> [Exercise prompt]
Below is a listing to transcribe in full and exactly; keep the pictures out.

> [Material to process]
============================================================
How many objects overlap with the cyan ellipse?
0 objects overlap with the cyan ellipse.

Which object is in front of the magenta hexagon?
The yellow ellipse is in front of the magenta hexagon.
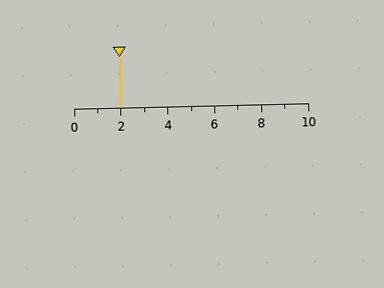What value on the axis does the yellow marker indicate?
The marker indicates approximately 2.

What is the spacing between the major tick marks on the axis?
The major ticks are spaced 2 apart.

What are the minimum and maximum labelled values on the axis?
The axis runs from 0 to 10.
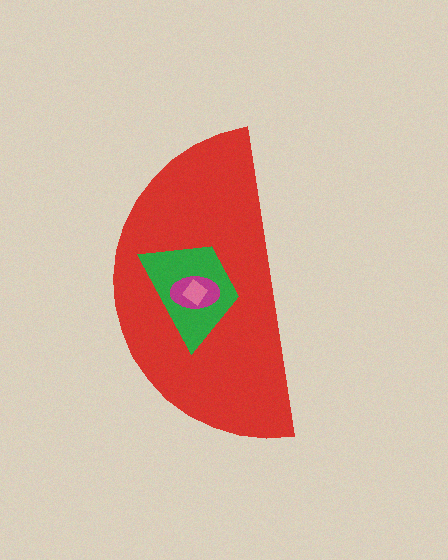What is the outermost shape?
The red semicircle.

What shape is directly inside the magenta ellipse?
============================================================
> [Response]
How many objects overlap with the cyan ellipse?
0 objects overlap with the cyan ellipse.

Which object is in front of the magenta hexagon?
The yellow ellipse is in front of the magenta hexagon.
What value on the axis does the yellow marker indicate?
The marker indicates approximately 2.

What is the spacing between the major tick marks on the axis?
The major ticks are spaced 2 apart.

What are the minimum and maximum labelled values on the axis?
The axis runs from 0 to 10.
What is the outermost shape?
The red semicircle.

What shape is directly inside the magenta ellipse?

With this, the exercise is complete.